#### Exercise
Starting with the line that holds "What is the large", reproduce each line through the last one of the data, exactly as written. Pictures are not copied.
Input records below:
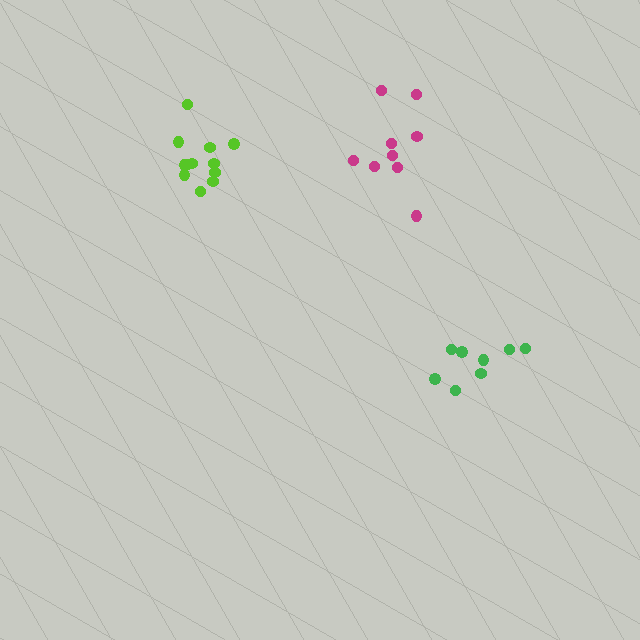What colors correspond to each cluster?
The clusters are colored: magenta, green, lime.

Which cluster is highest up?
The magenta cluster is topmost.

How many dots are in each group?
Group 1: 9 dots, Group 2: 8 dots, Group 3: 12 dots (29 total).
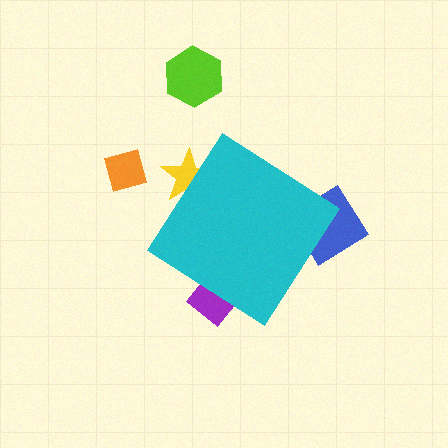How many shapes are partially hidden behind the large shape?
3 shapes are partially hidden.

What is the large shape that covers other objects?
A cyan diamond.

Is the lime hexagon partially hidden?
No, the lime hexagon is fully visible.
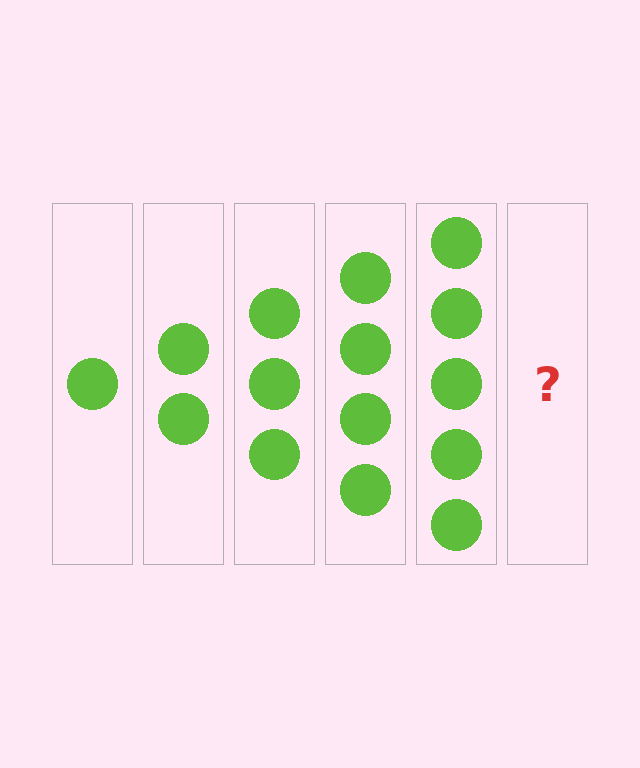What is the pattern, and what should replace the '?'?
The pattern is that each step adds one more circle. The '?' should be 6 circles.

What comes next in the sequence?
The next element should be 6 circles.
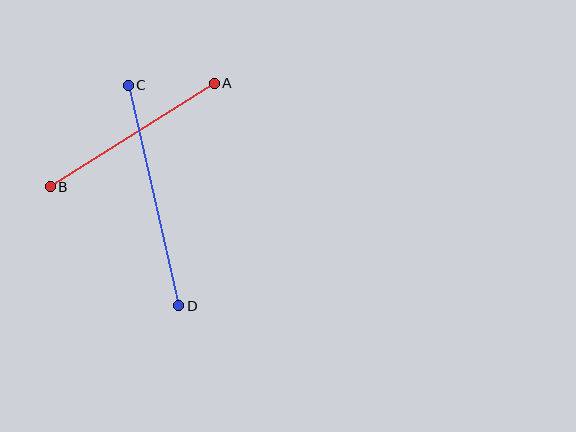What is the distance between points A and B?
The distance is approximately 194 pixels.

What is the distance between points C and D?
The distance is approximately 226 pixels.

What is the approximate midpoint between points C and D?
The midpoint is at approximately (154, 195) pixels.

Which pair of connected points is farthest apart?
Points C and D are farthest apart.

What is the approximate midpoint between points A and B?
The midpoint is at approximately (132, 135) pixels.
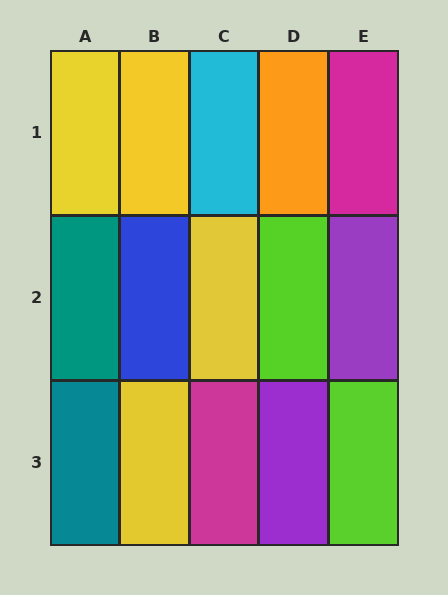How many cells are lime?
2 cells are lime.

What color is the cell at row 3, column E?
Lime.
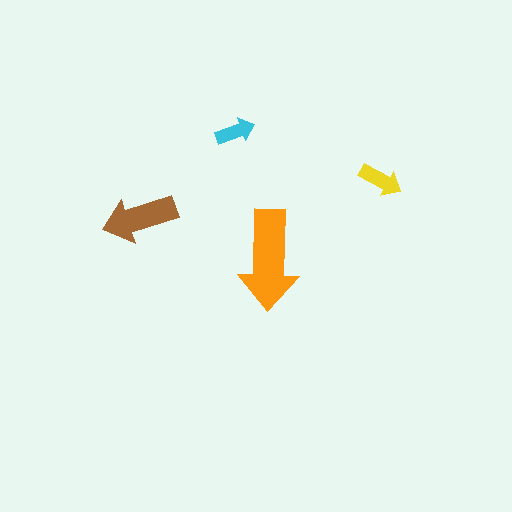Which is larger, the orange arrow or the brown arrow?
The orange one.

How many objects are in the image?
There are 4 objects in the image.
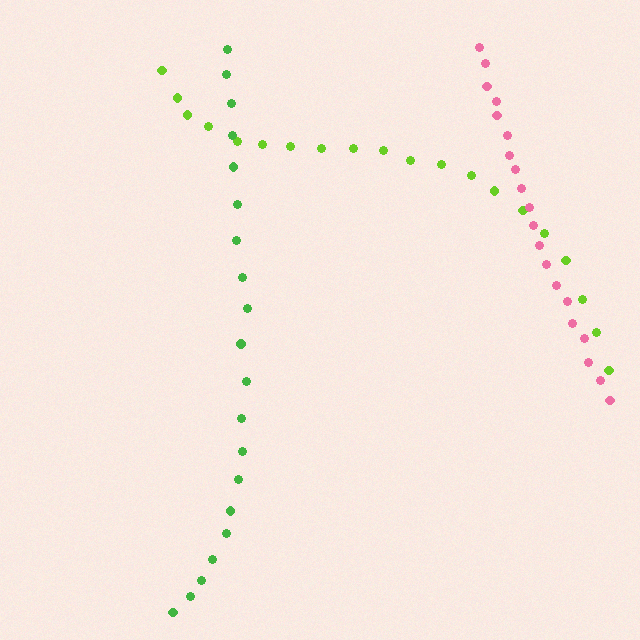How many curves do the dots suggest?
There are 3 distinct paths.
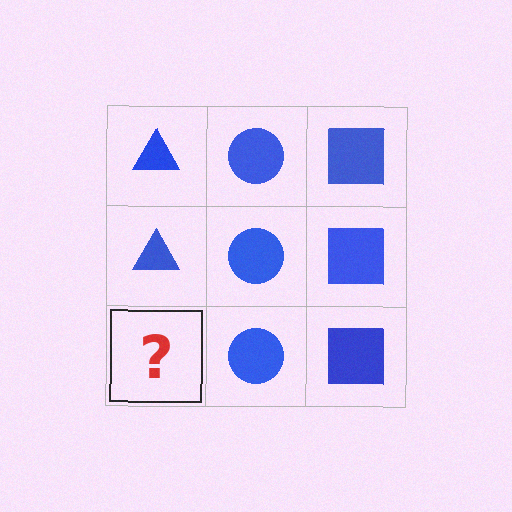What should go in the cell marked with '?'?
The missing cell should contain a blue triangle.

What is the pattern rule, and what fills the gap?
The rule is that each column has a consistent shape. The gap should be filled with a blue triangle.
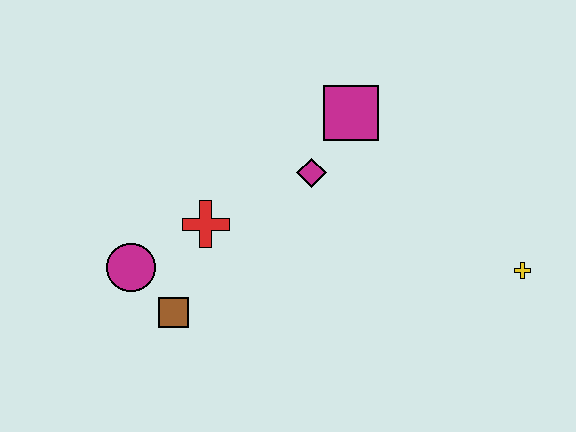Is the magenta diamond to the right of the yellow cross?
No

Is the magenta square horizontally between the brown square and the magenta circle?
No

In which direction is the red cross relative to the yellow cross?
The red cross is to the left of the yellow cross.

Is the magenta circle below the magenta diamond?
Yes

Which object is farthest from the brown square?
The yellow cross is farthest from the brown square.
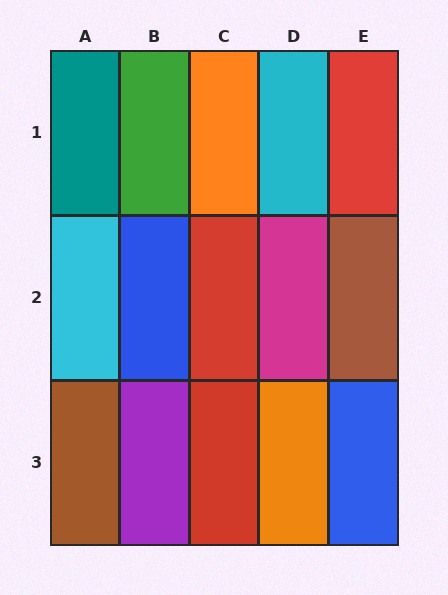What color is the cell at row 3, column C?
Red.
End of Input records.
#### Result of this task
What is the large shape that covers other objects?
A cyan diamond.

Is the lime hexagon partially hidden?
No, the lime hexagon is fully visible.
What is the pattern, and what should replace the '?'?
The pattern is that each step adds one more circle. The '?' should be 6 circles.

What comes next in the sequence?
The next element should be 6 circles.
What is the distance between points A and B?
The distance is approximately 194 pixels.

What is the distance between points C and D?
The distance is approximately 226 pixels.

What is the approximate midpoint between points C and D?
The midpoint is at approximately (154, 195) pixels.

Which pair of connected points is farthest apart?
Points C and D are farthest apart.

What is the approximate midpoint between points A and B?
The midpoint is at approximately (132, 135) pixels.
How many cells are lime?
2 cells are lime.

What color is the cell at row 3, column E?
Lime.
Which is larger, the orange arrow or the brown arrow?
The orange one.

How many objects are in the image?
There are 4 objects in the image.
How many curves do the dots suggest?
There are 3 distinct paths.
What should go in the cell marked with '?'?
The missing cell should contain a blue triangle.

What is the pattern rule, and what fills the gap?
The rule is that each column has a consistent shape. The gap should be filled with a blue triangle.
Is the magenta diamond to the right of the yellow cross?
No

Is the magenta square horizontally between the brown square and the magenta circle?
No

In which direction is the red cross relative to the yellow cross?
The red cross is to the left of the yellow cross.

Is the magenta circle below the magenta diamond?
Yes

Which object is farthest from the brown square?
The yellow cross is farthest from the brown square.
What color is the cell at row 3, column C?
Red.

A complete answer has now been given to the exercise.